Set exercise:
Write the material out again in full, word for word. Do not include the pictures.

================

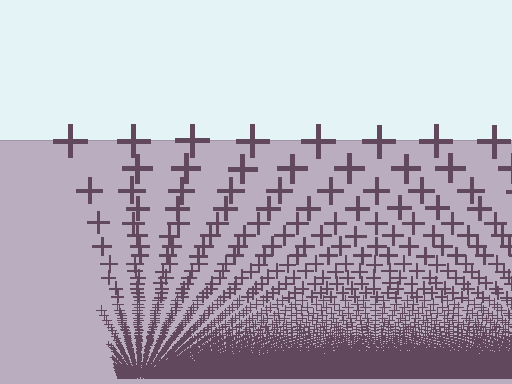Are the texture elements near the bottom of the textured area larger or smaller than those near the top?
Smaller. The gradient is inverted — elements near the bottom are smaller and denser.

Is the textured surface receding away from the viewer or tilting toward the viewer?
The surface appears to tilt toward the viewer. Texture elements get larger and sparser toward the top.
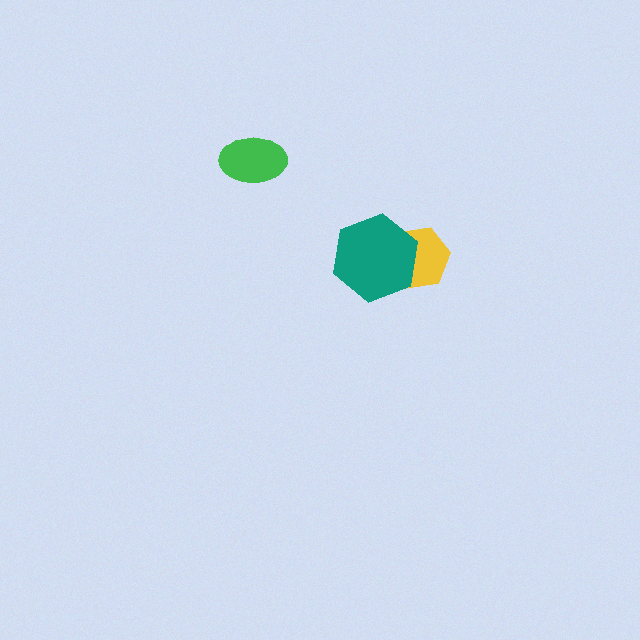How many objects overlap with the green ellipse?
0 objects overlap with the green ellipse.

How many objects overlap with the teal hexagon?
1 object overlaps with the teal hexagon.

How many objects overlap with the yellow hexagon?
1 object overlaps with the yellow hexagon.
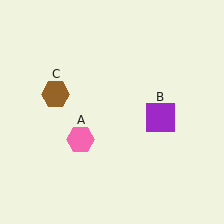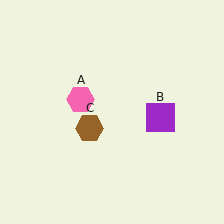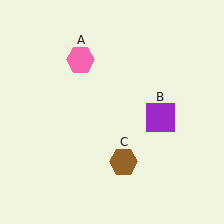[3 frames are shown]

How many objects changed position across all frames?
2 objects changed position: pink hexagon (object A), brown hexagon (object C).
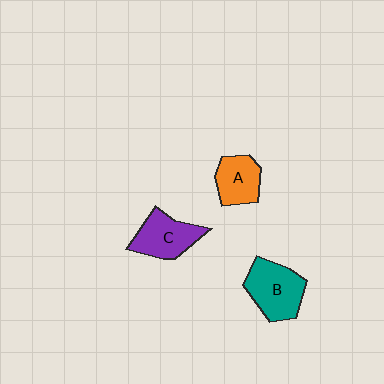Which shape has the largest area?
Shape B (teal).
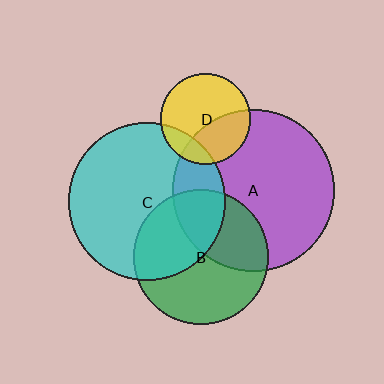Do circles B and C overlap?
Yes.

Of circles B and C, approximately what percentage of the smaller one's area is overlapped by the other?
Approximately 40%.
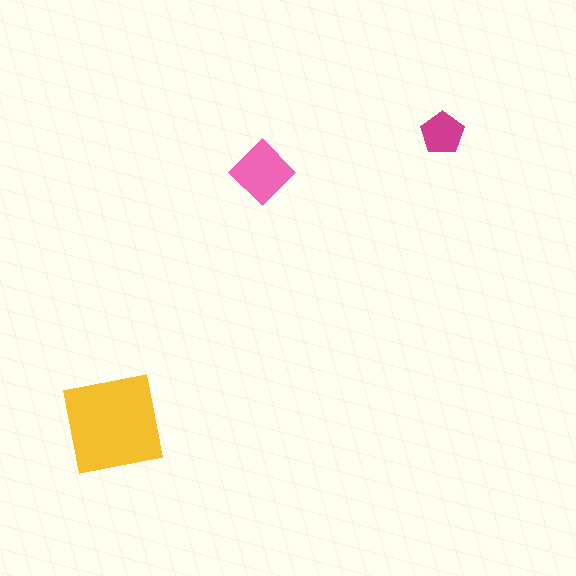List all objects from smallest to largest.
The magenta pentagon, the pink diamond, the yellow square.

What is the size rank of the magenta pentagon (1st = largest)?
3rd.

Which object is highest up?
The magenta pentagon is topmost.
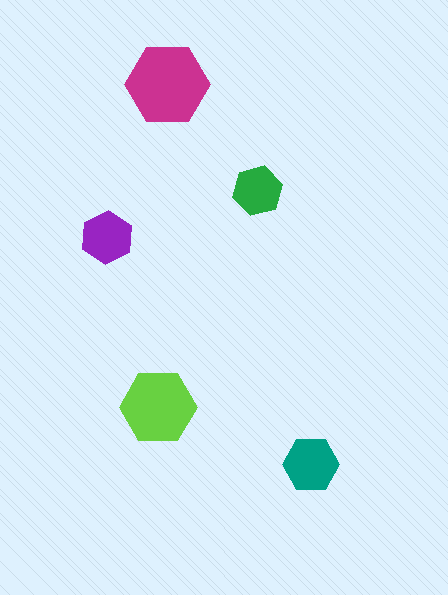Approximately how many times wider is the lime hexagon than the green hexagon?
About 1.5 times wider.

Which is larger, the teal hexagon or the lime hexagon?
The lime one.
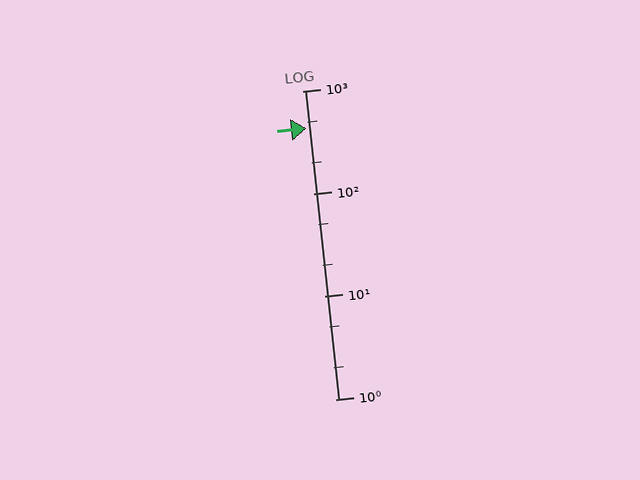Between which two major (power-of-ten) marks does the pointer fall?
The pointer is between 100 and 1000.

================

Response to the exercise:
Are the texture elements near the bottom of the textured area larger or smaller than those near the top?
Smaller. The gradient is inverted — elements near the bottom are smaller and denser.

Is the textured surface receding away from the viewer or tilting toward the viewer?
The surface appears to tilt toward the viewer. Texture elements get larger and sparser toward the top.
How many objects overlap with the green ellipse?
0 objects overlap with the green ellipse.

How many objects overlap with the teal hexagon?
1 object overlaps with the teal hexagon.

How many objects overlap with the yellow hexagon?
1 object overlaps with the yellow hexagon.
[3 frames are shown]

How many objects changed position across all frames?
2 objects changed position: pink hexagon (object A), brown hexagon (object C).
Which shape has the largest area?
Shape B (teal).
Do circles B and C overlap?
Yes.

Of circles B and C, approximately what percentage of the smaller one's area is overlapped by the other?
Approximately 40%.
List all objects from smallest to largest.
The magenta pentagon, the pink diamond, the yellow square.

What is the size rank of the magenta pentagon (1st = largest)?
3rd.

Which object is highest up?
The magenta pentagon is topmost.
Approximately how many times wider is the lime hexagon than the green hexagon?
About 1.5 times wider.

Which is larger, the teal hexagon or the lime hexagon?
The lime one.
Between which two major (power-of-ten) marks does the pointer fall?
The pointer is between 100 and 1000.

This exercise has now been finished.